Set down, exactly as written, only the lines starting with the one that holds "What are the pixel coordinates of point D?" and ending with the one that holds "[3 frames are shown]".

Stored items
──────────

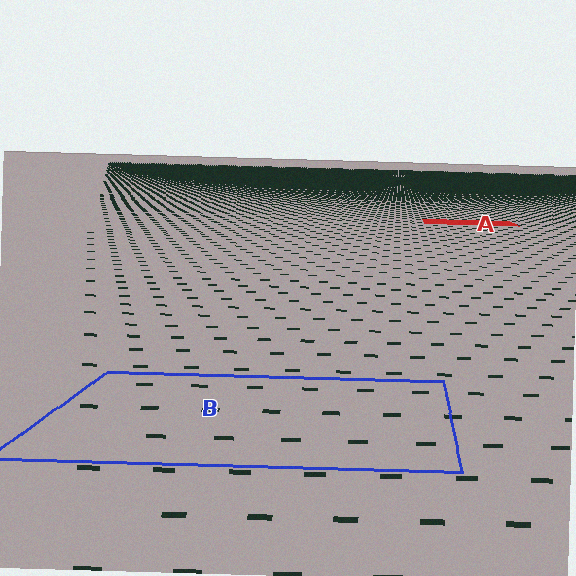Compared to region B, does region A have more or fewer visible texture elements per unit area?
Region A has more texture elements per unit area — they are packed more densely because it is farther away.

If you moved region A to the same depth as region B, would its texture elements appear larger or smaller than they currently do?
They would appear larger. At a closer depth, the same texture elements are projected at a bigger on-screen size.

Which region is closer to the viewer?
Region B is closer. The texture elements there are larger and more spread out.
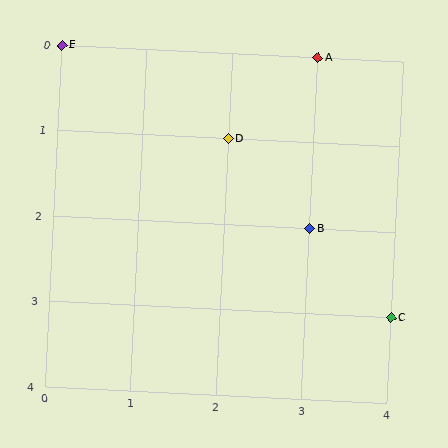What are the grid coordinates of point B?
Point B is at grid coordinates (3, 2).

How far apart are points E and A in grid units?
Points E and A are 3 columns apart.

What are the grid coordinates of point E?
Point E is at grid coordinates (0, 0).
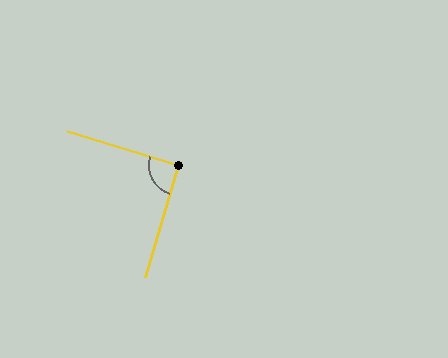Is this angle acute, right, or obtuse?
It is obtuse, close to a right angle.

──────────

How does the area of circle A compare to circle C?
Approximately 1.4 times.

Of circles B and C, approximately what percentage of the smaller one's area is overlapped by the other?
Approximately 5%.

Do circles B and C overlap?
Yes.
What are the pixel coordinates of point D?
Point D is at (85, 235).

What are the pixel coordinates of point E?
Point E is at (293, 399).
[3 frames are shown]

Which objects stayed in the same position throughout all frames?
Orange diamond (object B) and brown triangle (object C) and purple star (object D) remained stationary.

──────────

*FINISHED EXERCISE*
What are the pixel coordinates of point D?
Point D is at (85, 235).

What are the pixel coordinates of point E?
Point E is at (293, 399).
[3 frames are shown]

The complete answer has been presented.